- **Records about rendered figures**

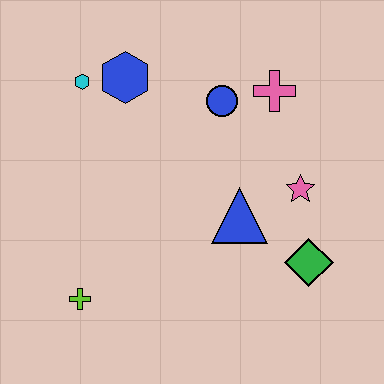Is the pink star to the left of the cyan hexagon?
No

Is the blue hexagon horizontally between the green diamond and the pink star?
No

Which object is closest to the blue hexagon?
The cyan hexagon is closest to the blue hexagon.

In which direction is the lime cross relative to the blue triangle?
The lime cross is to the left of the blue triangle.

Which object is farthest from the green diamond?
The cyan hexagon is farthest from the green diamond.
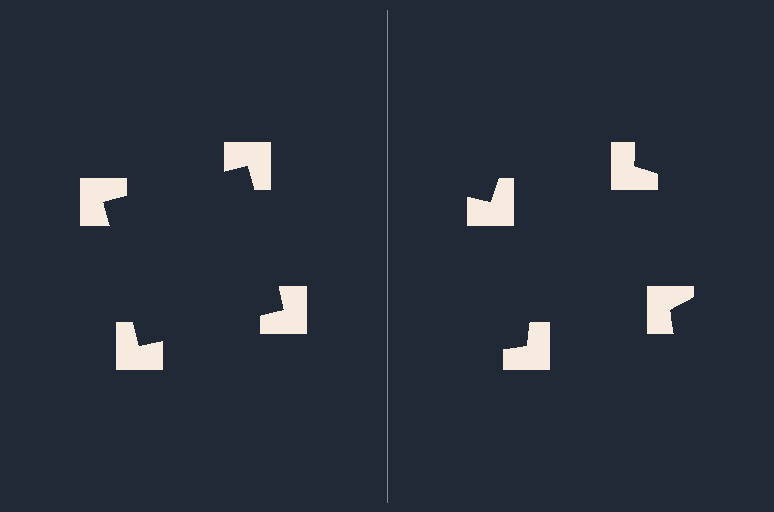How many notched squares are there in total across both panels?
8 — 4 on each side.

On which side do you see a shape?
An illusory square appears on the left side. On the right side the wedge cuts are rotated, so no coherent shape forms.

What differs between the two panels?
The notched squares are positioned identically on both sides; only the wedge orientations differ. On the left they align to a square; on the right they are misaligned.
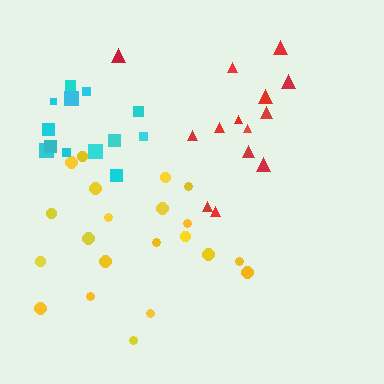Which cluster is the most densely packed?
Cyan.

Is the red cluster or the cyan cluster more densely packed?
Cyan.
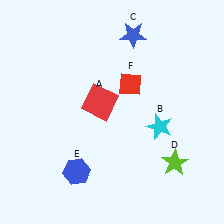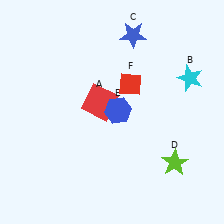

- **SET PROBLEM**
The line that contains "What differs between the two panels?" begins the part to retype, and the last line of the records above ends it. Retype both and everything between, exactly, without the pictures.

- **SOLUTION TO THE EXERCISE**
What differs between the two panels?
The notched squares are positioned identically on both sides; only the wedge orientations differ. On the left they align to a square; on the right they are misaligned.
Which cluster is the most densely packed?
Cyan.

Is the red cluster or the cyan cluster more densely packed?
Cyan.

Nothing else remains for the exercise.